* [DIRECTIONS FOR THIS TASK]: Below are records; reproduce exactly the lines from the one that has "Is the yellow" through the one that has "Is the orange", ends included, and nothing more.

* [DATA FOR THE TASK]:
────────────────
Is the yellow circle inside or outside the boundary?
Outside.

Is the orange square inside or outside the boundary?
────────────────
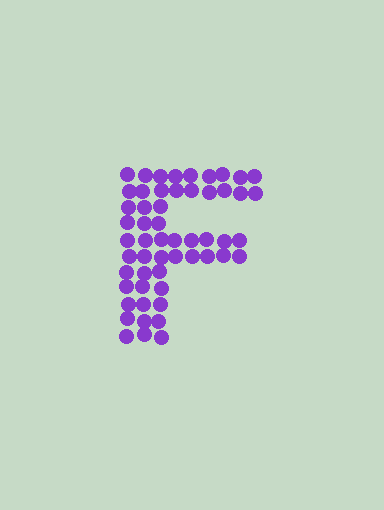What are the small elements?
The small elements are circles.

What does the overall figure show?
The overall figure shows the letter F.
────────────────
* [ANSWER IN FULL]:
Is the yellow circle inside or outside the boundary?
Outside.

Is the orange square inside or outside the boundary?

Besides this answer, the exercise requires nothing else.